→ **Goal of the exercise**
Your task is to copy every line of this material exactly.

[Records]
* START *

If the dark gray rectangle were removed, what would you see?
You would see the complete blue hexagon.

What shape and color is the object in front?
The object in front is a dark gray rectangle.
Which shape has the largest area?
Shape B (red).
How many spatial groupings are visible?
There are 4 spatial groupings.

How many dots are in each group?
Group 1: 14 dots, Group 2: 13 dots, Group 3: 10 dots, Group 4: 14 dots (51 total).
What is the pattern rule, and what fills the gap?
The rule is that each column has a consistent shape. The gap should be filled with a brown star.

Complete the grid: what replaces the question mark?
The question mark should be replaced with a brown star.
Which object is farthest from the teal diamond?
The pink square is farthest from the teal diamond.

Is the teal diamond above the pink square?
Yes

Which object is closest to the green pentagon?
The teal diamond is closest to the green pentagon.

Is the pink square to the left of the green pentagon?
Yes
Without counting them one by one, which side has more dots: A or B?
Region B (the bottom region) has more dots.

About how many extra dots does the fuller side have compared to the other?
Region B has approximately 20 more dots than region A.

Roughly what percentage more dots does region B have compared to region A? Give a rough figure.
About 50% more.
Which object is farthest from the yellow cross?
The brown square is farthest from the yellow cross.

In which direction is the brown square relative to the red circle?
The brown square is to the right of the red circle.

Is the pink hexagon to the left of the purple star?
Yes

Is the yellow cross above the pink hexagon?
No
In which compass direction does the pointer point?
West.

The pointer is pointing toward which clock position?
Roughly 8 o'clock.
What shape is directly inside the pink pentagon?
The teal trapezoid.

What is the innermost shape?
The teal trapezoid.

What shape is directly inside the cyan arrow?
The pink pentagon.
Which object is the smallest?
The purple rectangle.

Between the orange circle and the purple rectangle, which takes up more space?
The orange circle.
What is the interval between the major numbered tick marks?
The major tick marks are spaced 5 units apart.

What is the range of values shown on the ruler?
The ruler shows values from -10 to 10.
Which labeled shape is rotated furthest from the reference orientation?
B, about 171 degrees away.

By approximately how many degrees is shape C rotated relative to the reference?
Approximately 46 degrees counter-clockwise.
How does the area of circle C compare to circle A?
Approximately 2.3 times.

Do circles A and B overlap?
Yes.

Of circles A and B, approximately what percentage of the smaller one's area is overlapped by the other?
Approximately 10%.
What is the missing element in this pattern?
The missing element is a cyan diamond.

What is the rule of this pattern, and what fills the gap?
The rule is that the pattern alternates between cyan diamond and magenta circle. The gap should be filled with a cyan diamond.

* END *

→ **Result for this exercise**
If the dark gray rectangle were removed, what would you see?
You would see the complete blue hexagon.

What shape and color is the object in front?
The object in front is a dark gray rectangle.
Which shape has the largest area?
Shape B (red).
How many spatial groupings are visible?
There are 4 spatial groupings.

How many dots are in each group?
Group 1: 14 dots, Group 2: 13 dots, Group 3: 10 dots, Group 4: 14 dots (51 total).
What is the pattern rule, and what fills the gap?
The rule is that each column has a consistent shape. The gap should be filled with a brown star.

Complete the grid: what replaces the question mark?
The question mark should be replaced with a brown star.
Which object is farthest from the teal diamond?
The pink square is farthest from the teal diamond.

Is the teal diamond above the pink square?
Yes

Which object is closest to the green pentagon?
The teal diamond is closest to the green pentagon.

Is the pink square to the left of the green pentagon?
Yes
Without counting them one by one, which side has more dots: A or B?
Region B (the bottom region) has more dots.

About how many extra dots does the fuller side have compared to the other?
Region B has approximately 20 more dots than region A.

Roughly what percentage more dots does region B have compared to region A? Give a rough figure.
About 50% more.
Which object is farthest from the yellow cross?
The brown square is farthest from the yellow cross.

In which direction is the brown square relative to the red circle?
The brown square is to the right of the red circle.

Is the pink hexagon to the left of the purple star?
Yes

Is the yellow cross above the pink hexagon?
No
In which compass direction does the pointer point?
West.

The pointer is pointing toward which clock position?
Roughly 8 o'clock.
What shape is directly inside the pink pentagon?
The teal trapezoid.

What is the innermost shape?
The teal trapezoid.

What shape is directly inside the cyan arrow?
The pink pentagon.
Which object is the smallest?
The purple rectangle.

Between the orange circle and the purple rectangle, which takes up more space?
The orange circle.
What is the interval between the major numbered tick marks?
The major tick marks are spaced 5 units apart.

What is the range of values shown on the ruler?
The ruler shows values from -10 to 10.
Which labeled shape is rotated furthest from the reference orientation?
B, about 171 degrees away.

By approximately how many degrees is shape C rotated relative to the reference?
Approximately 46 degrees counter-clockwise.
How does the area of circle C compare to circle A?
Approximately 2.3 times.

Do circles A and B overlap?
Yes.

Of circles A and B, approximately what percentage of the smaller one's area is overlapped by the other?
Approximately 10%.
What is the missing element in this pattern?
The missing element is a cyan diamond.

What is the rule of this pattern, and what fills the gap?
The rule is that the pattern alternates between cyan diamond and magenta circle. The gap should be filled with a cyan diamond.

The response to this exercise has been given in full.